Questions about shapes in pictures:
⁂

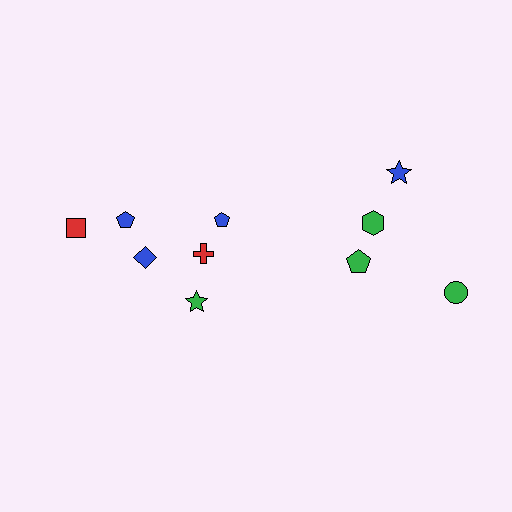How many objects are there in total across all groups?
There are 10 objects.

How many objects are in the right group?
There are 4 objects.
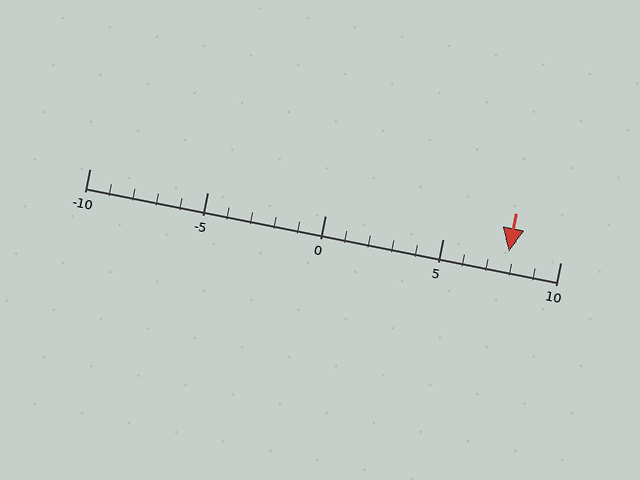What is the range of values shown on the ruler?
The ruler shows values from -10 to 10.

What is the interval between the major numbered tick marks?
The major tick marks are spaced 5 units apart.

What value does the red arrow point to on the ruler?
The red arrow points to approximately 8.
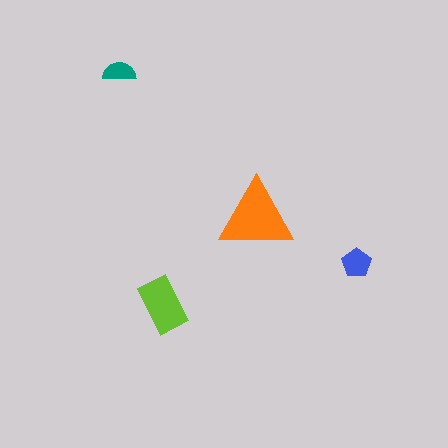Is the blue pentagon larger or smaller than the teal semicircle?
Larger.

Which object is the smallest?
The teal semicircle.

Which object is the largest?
The orange triangle.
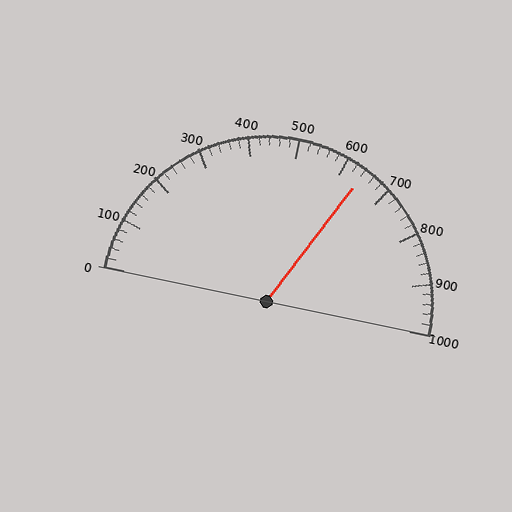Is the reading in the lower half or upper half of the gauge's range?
The reading is in the upper half of the range (0 to 1000).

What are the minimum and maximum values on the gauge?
The gauge ranges from 0 to 1000.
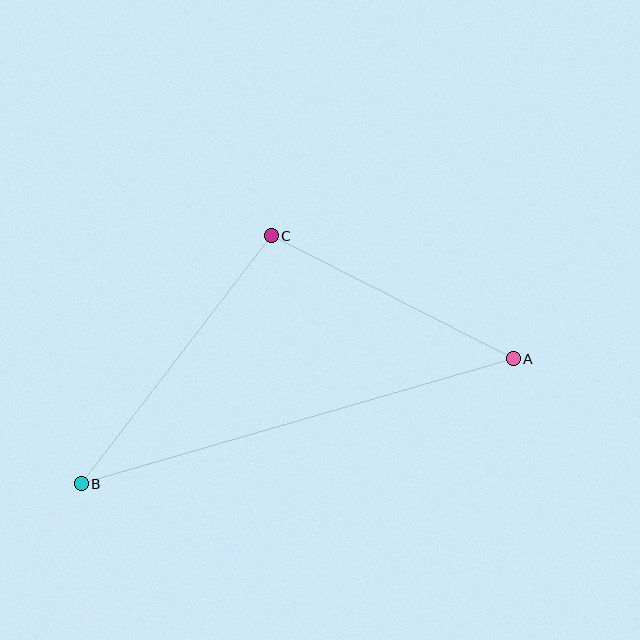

⁂

*WHAT IS BEING ASKED*
Output the line that contains "What are the" and every subsequent line through the end of the entries, exactly as given, without pictures.

*RESPONSE TO THE EXERCISE*
What are the minimum and maximum values on the gauge?
The gauge ranges from 0 to 1000.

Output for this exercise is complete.